* _Exercise instructions_:
Copy the entries below exactly; any picture among them should be left out.

* _Provided records_:
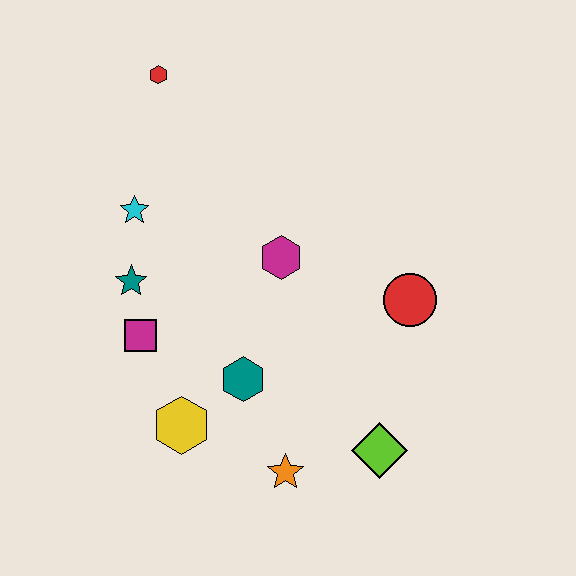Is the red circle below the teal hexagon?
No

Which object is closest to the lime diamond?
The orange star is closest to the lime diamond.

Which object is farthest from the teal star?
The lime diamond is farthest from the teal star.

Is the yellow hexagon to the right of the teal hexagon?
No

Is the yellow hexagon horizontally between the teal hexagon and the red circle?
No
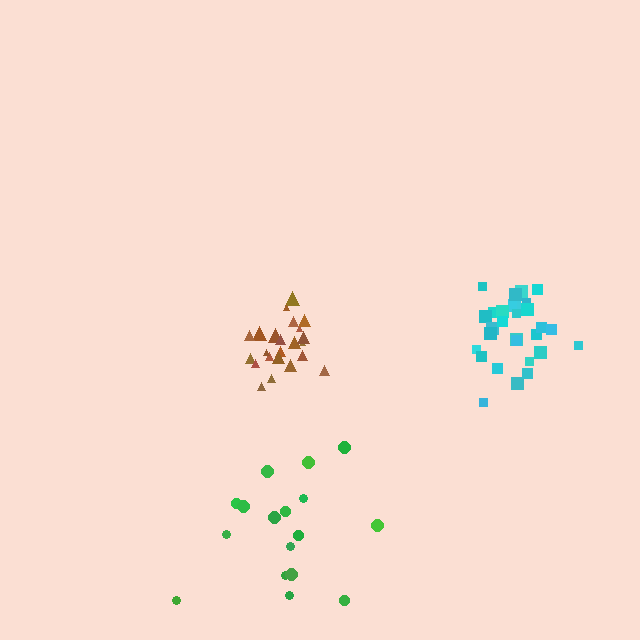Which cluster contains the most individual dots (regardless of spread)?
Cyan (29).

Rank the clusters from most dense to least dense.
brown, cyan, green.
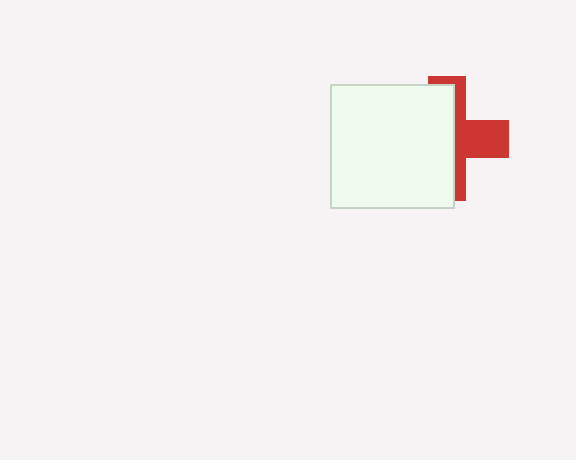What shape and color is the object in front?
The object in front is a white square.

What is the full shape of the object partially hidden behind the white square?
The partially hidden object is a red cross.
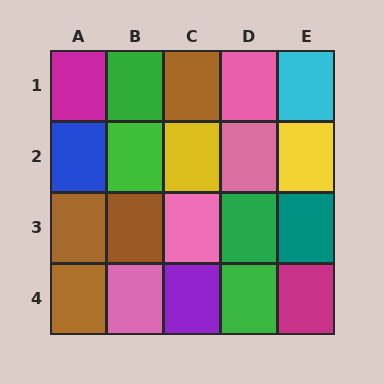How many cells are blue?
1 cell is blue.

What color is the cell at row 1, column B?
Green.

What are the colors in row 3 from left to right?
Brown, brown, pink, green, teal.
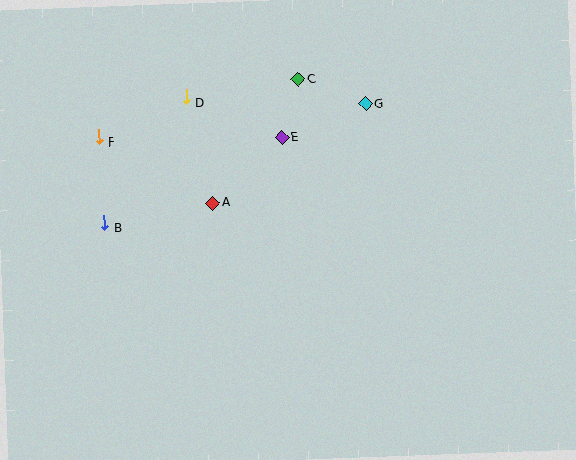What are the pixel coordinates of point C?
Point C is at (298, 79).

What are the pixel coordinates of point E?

* _Written answer_:
Is the red circle below the teal hexagon?
No

Which object is closest to the lime diamond?
The orange star is closest to the lime diamond.

Which object is farthest from the teal star?
The lime diamond is farthest from the teal star.

Is the yellow hexagon to the right of the teal hexagon?
No

Is the yellow hexagon horizontally between the teal hexagon and the red circle?
No
Which cluster contains the most individual dots (regardless of spread)?
Cyan (29).

Rank the clusters from most dense to least dense.
brown, cyan, green.
What shape and color is the object in front?
The object in front is a white square.

What is the full shape of the object partially hidden behind the white square?
The partially hidden object is a red cross.
How many cells are blue?
1 cell is blue.

What color is the cell at row 1, column B?
Green.

What are the colors in row 3 from left to right?
Brown, brown, pink, green, teal.
What are the pixel coordinates of point C?
Point C is at (298, 79).

What are the pixel coordinates of point E?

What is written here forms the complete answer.